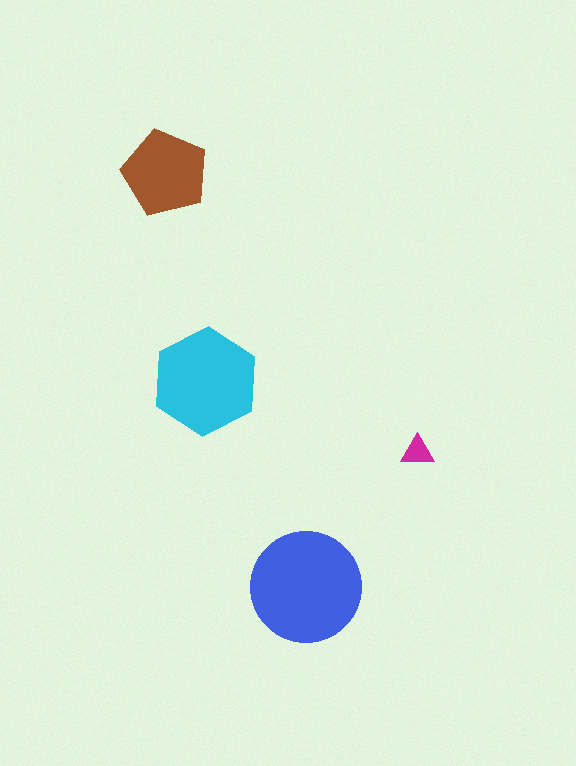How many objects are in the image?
There are 4 objects in the image.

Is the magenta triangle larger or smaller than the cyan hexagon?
Smaller.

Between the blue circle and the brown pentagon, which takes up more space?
The blue circle.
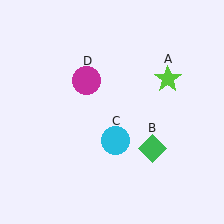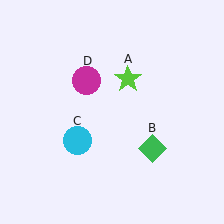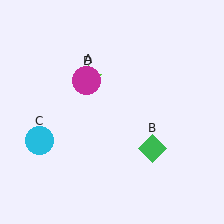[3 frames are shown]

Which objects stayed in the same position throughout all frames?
Green diamond (object B) and magenta circle (object D) remained stationary.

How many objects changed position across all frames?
2 objects changed position: lime star (object A), cyan circle (object C).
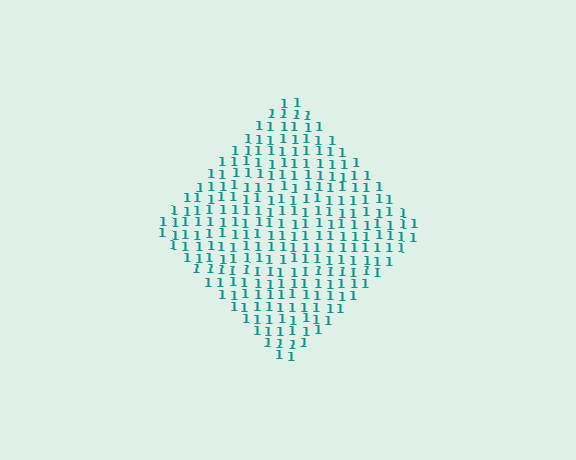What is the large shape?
The large shape is a diamond.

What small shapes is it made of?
It is made of small digit 1's.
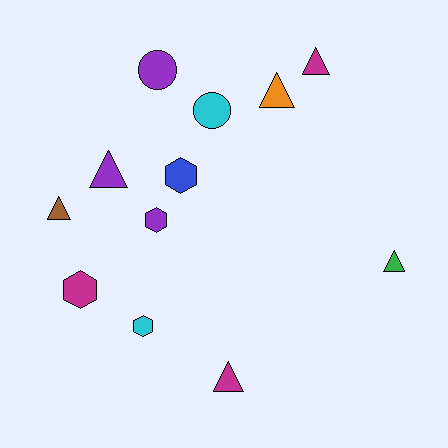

**Given problem**
Quote, please, only the lines running from the one with "Between the blue" down to the final line of the data above, keeping both ends and skipping the pictures.

**Output of the task**
Between the blue circle and the brown pentagon, which takes up more space?
The blue circle.
[3 frames are shown]

Which objects stayed in the same position throughout all frames?
Green diamond (object B) and magenta circle (object D) remained stationary.

How many objects changed position across all frames?
2 objects changed position: lime star (object A), cyan circle (object C).
What is the large shape?
The large shape is a diamond.

What small shapes is it made of?
It is made of small digit 1's.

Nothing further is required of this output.